## WHAT IS BEING ASKED
Reproduce exactly the lines below, starting at the line that contains "Which vertex has the largest interior angle?" and ending with the last line of the records, both included; leave out any pictures.

---------- INPUT FOR THIS TASK

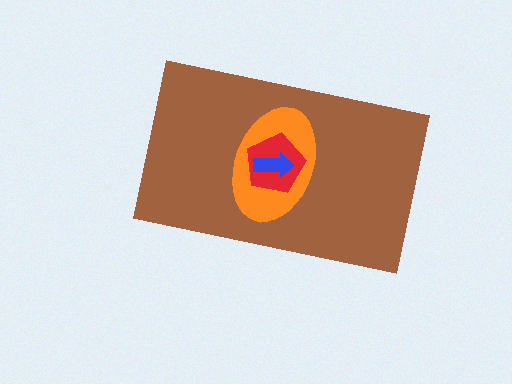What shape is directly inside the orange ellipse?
The red pentagon.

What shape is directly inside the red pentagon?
The blue arrow.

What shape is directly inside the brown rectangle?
The orange ellipse.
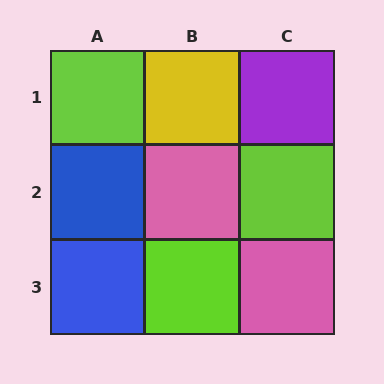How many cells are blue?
2 cells are blue.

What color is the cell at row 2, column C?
Lime.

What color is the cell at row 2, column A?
Blue.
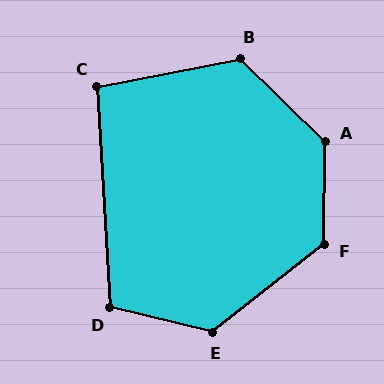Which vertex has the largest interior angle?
A, at approximately 134 degrees.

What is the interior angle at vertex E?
Approximately 128 degrees (obtuse).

--------------------

## TASK RESPONSE
Which vertex has the largest interior angle?
A, at approximately 134 degrees.

What is the interior angle at vertex E?
Approximately 128 degrees (obtuse).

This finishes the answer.